■ TASK STATEMENT ■
Every line from the one containing "Roughly what percentage" through the end of the listing below must be given again exactly, and nothing else; exclude pictures.

----------------

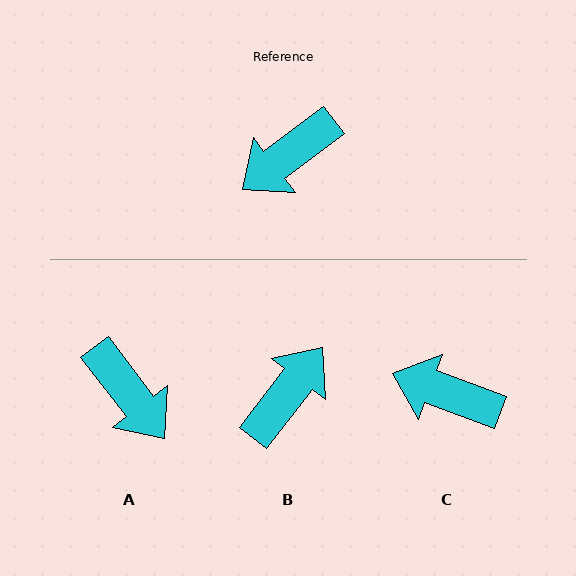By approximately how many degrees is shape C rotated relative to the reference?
Approximately 57 degrees clockwise.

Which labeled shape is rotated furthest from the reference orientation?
B, about 165 degrees away.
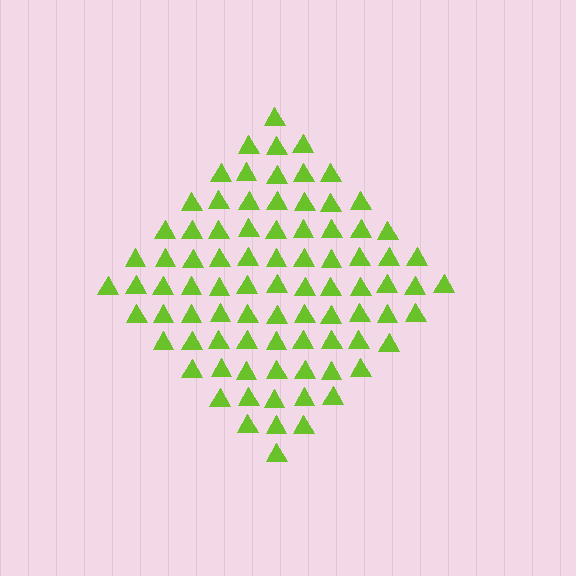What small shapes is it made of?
It is made of small triangles.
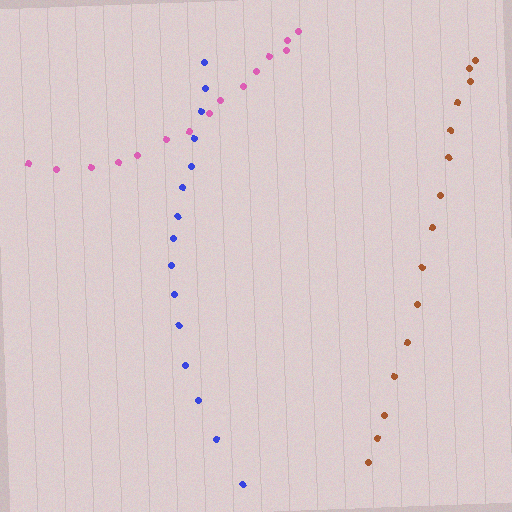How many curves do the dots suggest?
There are 3 distinct paths.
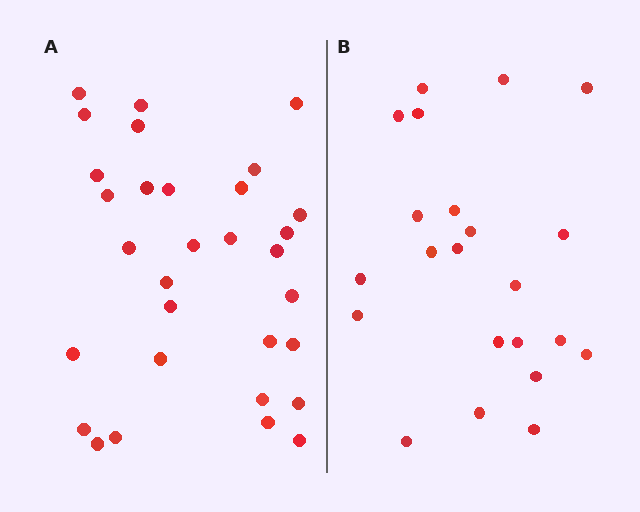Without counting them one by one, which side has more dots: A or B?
Region A (the left region) has more dots.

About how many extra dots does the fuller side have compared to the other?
Region A has roughly 8 or so more dots than region B.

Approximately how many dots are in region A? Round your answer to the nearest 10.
About 30 dots. (The exact count is 31, which rounds to 30.)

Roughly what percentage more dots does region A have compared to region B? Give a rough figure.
About 40% more.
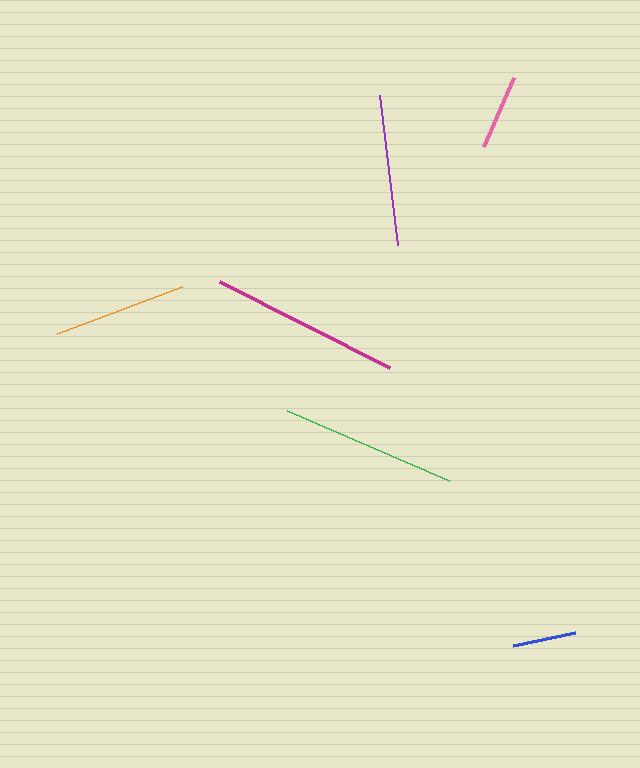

----------------

■ RESPONSE ■
Roughly what percentage more dots does region A have compared to region B? Give a rough figure.
About 40% more.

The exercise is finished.